_WHAT YOU NEED TO DO_: Pictures are not part of the copy; repeat everything else in the records exactly.

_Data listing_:

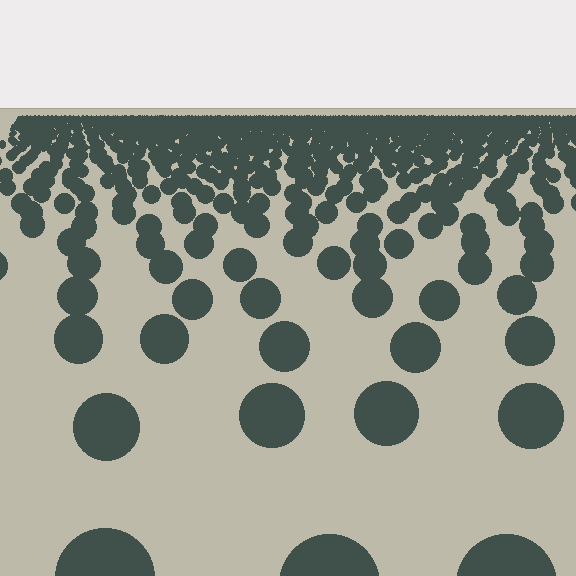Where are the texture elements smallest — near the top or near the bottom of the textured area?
Near the top.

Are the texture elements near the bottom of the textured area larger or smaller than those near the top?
Larger. Near the bottom, elements are closer to the viewer and appear at a bigger on-screen size.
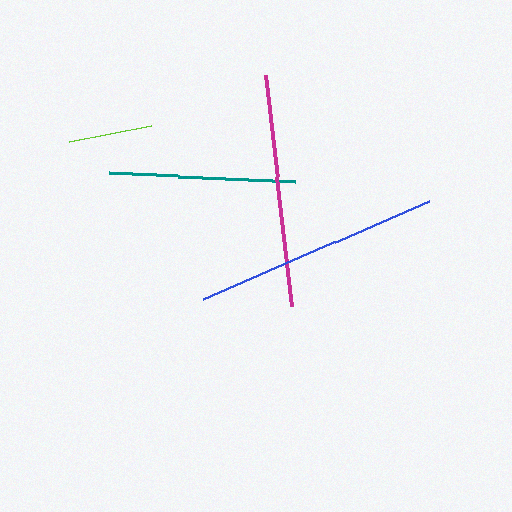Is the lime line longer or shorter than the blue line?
The blue line is longer than the lime line.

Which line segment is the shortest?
The lime line is the shortest at approximately 83 pixels.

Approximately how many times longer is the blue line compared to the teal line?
The blue line is approximately 1.3 times the length of the teal line.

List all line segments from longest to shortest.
From longest to shortest: blue and magenta (about equal), teal, lime.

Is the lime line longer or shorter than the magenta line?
The magenta line is longer than the lime line.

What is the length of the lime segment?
The lime segment is approximately 83 pixels long.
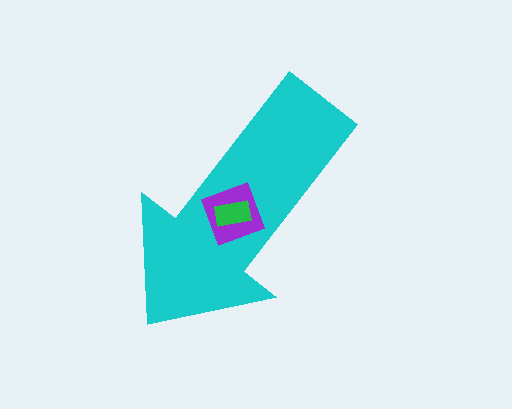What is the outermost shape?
The cyan arrow.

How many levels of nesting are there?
3.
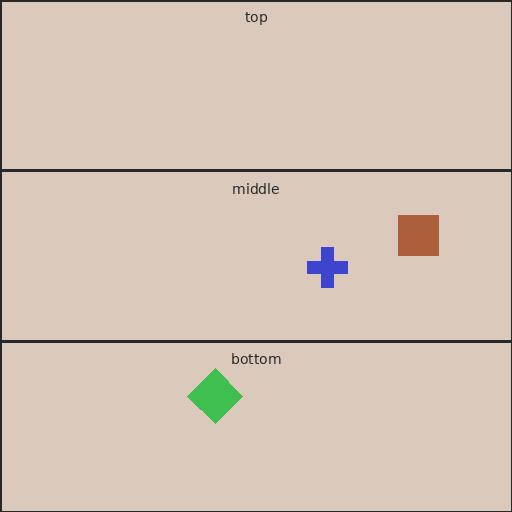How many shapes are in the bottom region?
1.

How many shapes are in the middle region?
2.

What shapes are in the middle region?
The blue cross, the brown square.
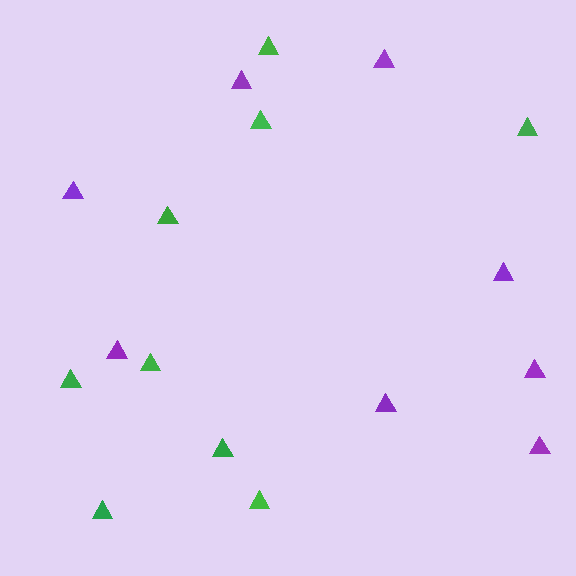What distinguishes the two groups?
There are 2 groups: one group of green triangles (9) and one group of purple triangles (8).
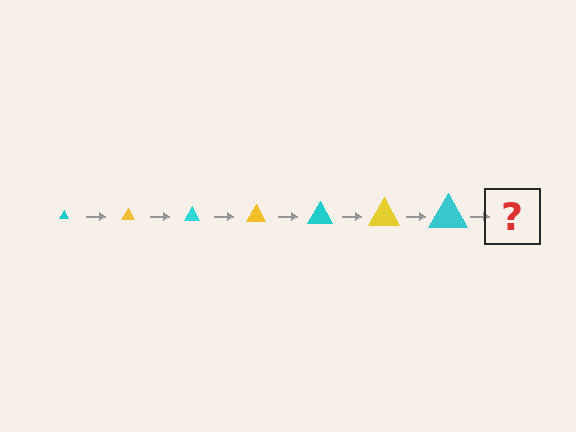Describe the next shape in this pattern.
It should be a yellow triangle, larger than the previous one.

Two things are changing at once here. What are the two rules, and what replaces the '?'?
The two rules are that the triangle grows larger each step and the color cycles through cyan and yellow. The '?' should be a yellow triangle, larger than the previous one.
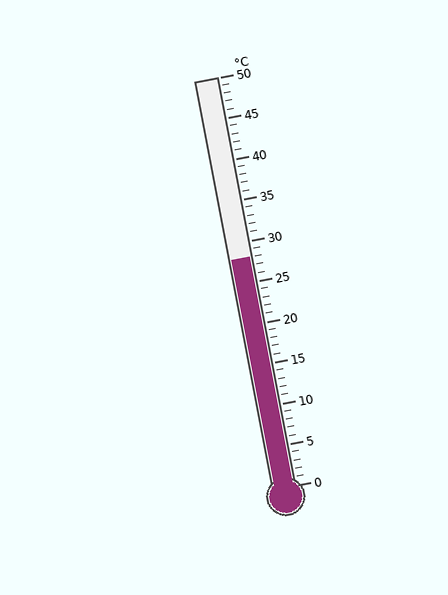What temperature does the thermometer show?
The thermometer shows approximately 28°C.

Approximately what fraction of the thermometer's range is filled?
The thermometer is filled to approximately 55% of its range.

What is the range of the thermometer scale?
The thermometer scale ranges from 0°C to 50°C.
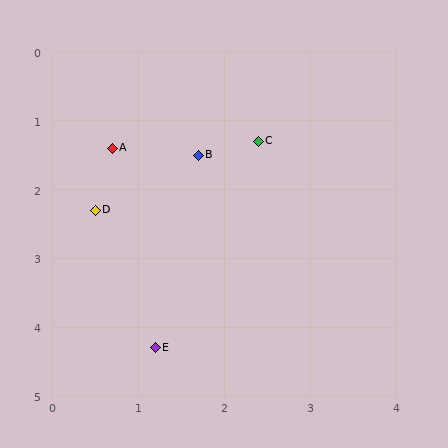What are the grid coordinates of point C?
Point C is at approximately (2.4, 1.3).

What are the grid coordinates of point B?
Point B is at approximately (1.7, 1.5).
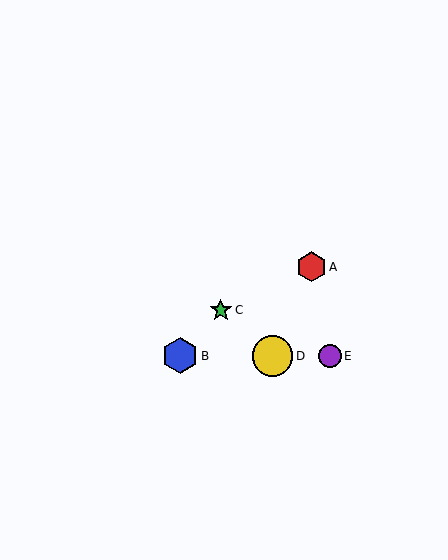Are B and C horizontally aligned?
No, B is at y≈356 and C is at y≈310.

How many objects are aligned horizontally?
3 objects (B, D, E) are aligned horizontally.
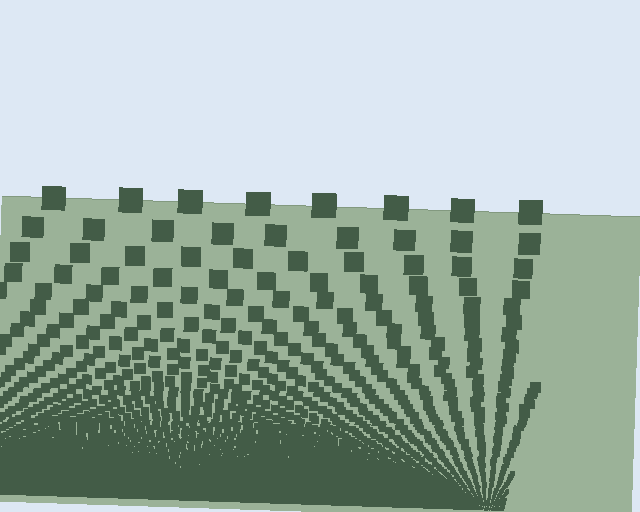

_WORKED ANSWER_:
Where are the texture elements smallest — near the top or near the bottom of the textured area?
Near the top.

Are the texture elements near the bottom of the textured area larger or smaller than those near the top?
Larger. Near the bottom, elements are closer to the viewer and appear at a bigger on-screen size.
Is the lime line longer or shorter than the blue line?
The blue line is longer than the lime line.

Which line segment is the shortest?
The lime line is the shortest at approximately 83 pixels.

Approximately how many times longer is the blue line compared to the teal line?
The blue line is approximately 1.3 times the length of the teal line.

List all line segments from longest to shortest.
From longest to shortest: blue and magenta (about equal), teal, lime.

Is the lime line longer or shorter than the magenta line?
The magenta line is longer than the lime line.

What is the length of the lime segment?
The lime segment is approximately 83 pixels long.
What is the outermost shape?
The cyan arrow.

How many levels of nesting are there?
3.
How many shapes are in the bottom region?
1.

How many shapes are in the middle region?
2.

What shapes are in the middle region?
The blue cross, the brown square.
What distinguishes the two groups?
There are 2 groups: one group of green triangles (9) and one group of purple triangles (8).
Describe the next shape in this pattern.
It should be a yellow triangle, larger than the previous one.

Two things are changing at once here. What are the two rules, and what replaces the '?'?
The two rules are that the triangle grows larger each step and the color cycles through cyan and yellow. The '?' should be a yellow triangle, larger than the previous one.
What temperature does the thermometer show?
The thermometer shows approximately 28°C.

Approximately what fraction of the thermometer's range is filled?
The thermometer is filled to approximately 55% of its range.

What is the range of the thermometer scale?
The thermometer scale ranges from 0°C to 50°C.
What are the grid coordinates of point C?
Point C is at approximately (2.4, 1.3).

What are the grid coordinates of point B?
Point B is at approximately (1.7, 1.5).
Are B and C horizontally aligned?
No, B is at y≈356 and C is at y≈310.

How many objects are aligned horizontally?
3 objects (B, D, E) are aligned horizontally.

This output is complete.